** BEGIN Supplied data **
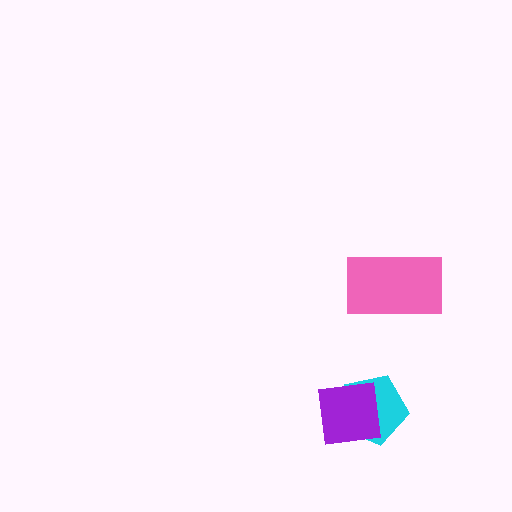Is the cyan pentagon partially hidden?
Yes, it is partially covered by another shape.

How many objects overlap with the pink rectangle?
0 objects overlap with the pink rectangle.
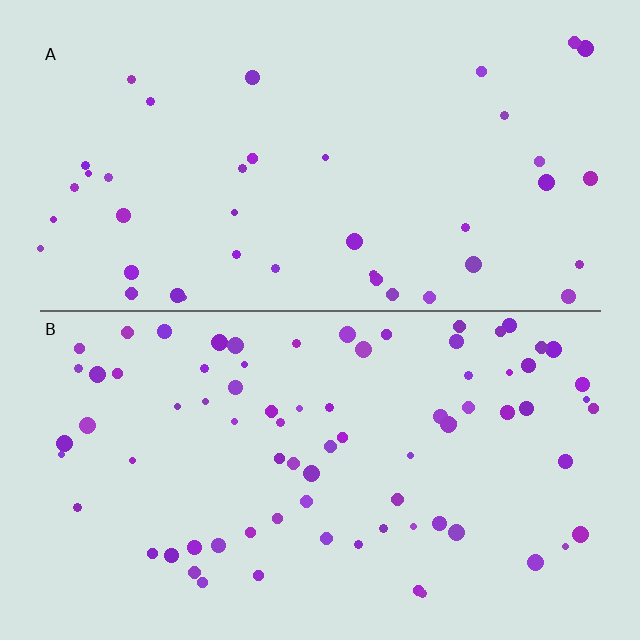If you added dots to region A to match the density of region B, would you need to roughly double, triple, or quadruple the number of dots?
Approximately double.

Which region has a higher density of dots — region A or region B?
B (the bottom).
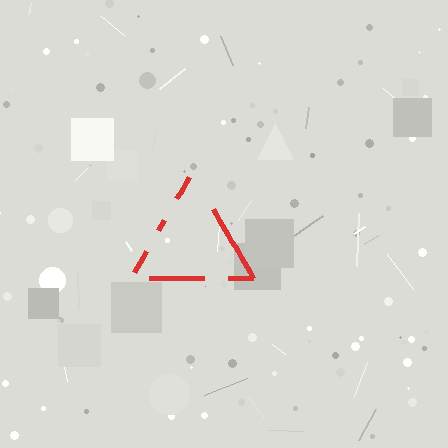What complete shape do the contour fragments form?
The contour fragments form a triangle.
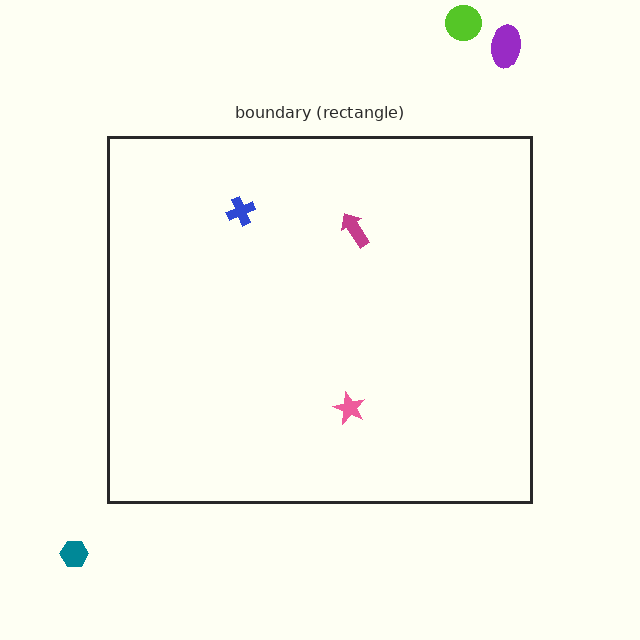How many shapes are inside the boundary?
3 inside, 3 outside.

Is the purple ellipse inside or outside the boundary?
Outside.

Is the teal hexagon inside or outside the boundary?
Outside.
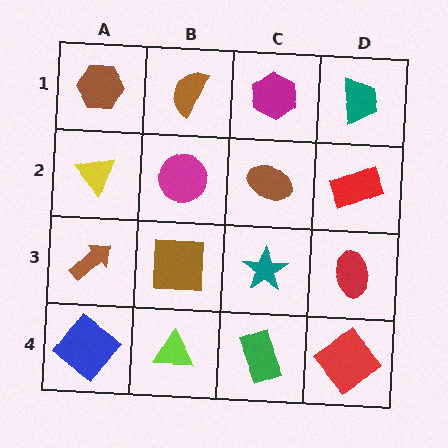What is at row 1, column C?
A magenta hexagon.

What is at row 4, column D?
A red diamond.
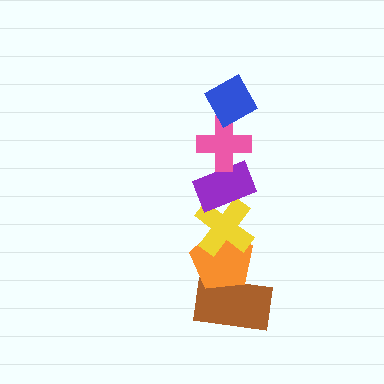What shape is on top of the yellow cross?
The purple rectangle is on top of the yellow cross.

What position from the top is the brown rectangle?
The brown rectangle is 6th from the top.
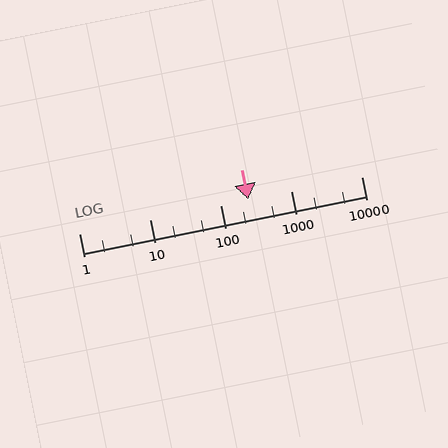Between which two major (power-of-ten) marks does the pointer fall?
The pointer is between 100 and 1000.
** END Supplied data **
Given instruction
Looking at the records above, extract only the lines from the one with "What complete shape" through the last line, exactly, with the pictures left out.

Complete response
What complete shape do the contour fragments form?
The contour fragments form a triangle.
How many shapes are inside the boundary?
3 inside, 3 outside.

Is the purple ellipse inside or outside the boundary?
Outside.

Is the teal hexagon inside or outside the boundary?
Outside.
What is at row 1, column C?
A magenta hexagon.

What is at row 4, column D?
A red diamond.
What shape is on top of the yellow cross?
The purple rectangle is on top of the yellow cross.

What position from the top is the brown rectangle?
The brown rectangle is 6th from the top.
Between which two major (power-of-ten) marks does the pointer fall?
The pointer is between 100 and 1000.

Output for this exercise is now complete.